══ Data section

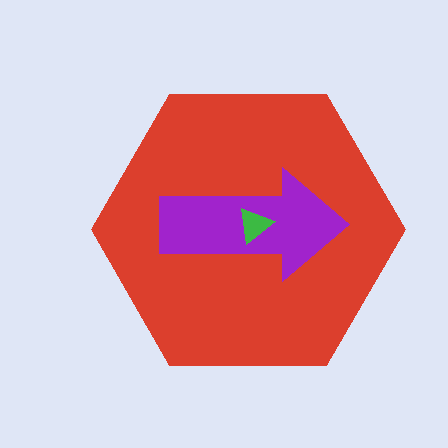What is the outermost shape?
The red hexagon.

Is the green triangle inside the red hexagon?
Yes.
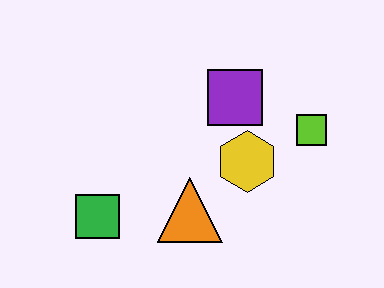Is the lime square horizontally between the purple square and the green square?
No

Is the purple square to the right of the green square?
Yes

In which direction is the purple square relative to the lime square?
The purple square is to the left of the lime square.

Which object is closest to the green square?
The orange triangle is closest to the green square.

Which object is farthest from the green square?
The lime square is farthest from the green square.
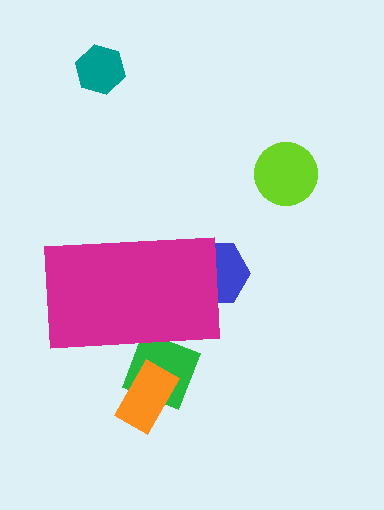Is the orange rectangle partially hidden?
No, the orange rectangle is fully visible.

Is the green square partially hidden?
Yes, the green square is partially hidden behind the magenta rectangle.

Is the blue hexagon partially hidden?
Yes, the blue hexagon is partially hidden behind the magenta rectangle.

════

Set problem: Copy the data word for word. Pictures do not go in the copy.

Answer to this problem:
What is the outermost shape?
The red hexagon.

Is the green triangle inside the red hexagon?
Yes.
Is the lime square horizontally between the purple square and the green square?
No

Is the purple square to the right of the green square?
Yes

In which direction is the purple square relative to the lime square?
The purple square is to the left of the lime square.

Which object is closest to the green square?
The orange triangle is closest to the green square.

Which object is farthest from the green square?
The lime square is farthest from the green square.
Is the orange rectangle partially hidden?
No, the orange rectangle is fully visible.

Is the green square partially hidden?
Yes, the green square is partially hidden behind the magenta rectangle.

Is the blue hexagon partially hidden?
Yes, the blue hexagon is partially hidden behind the magenta rectangle.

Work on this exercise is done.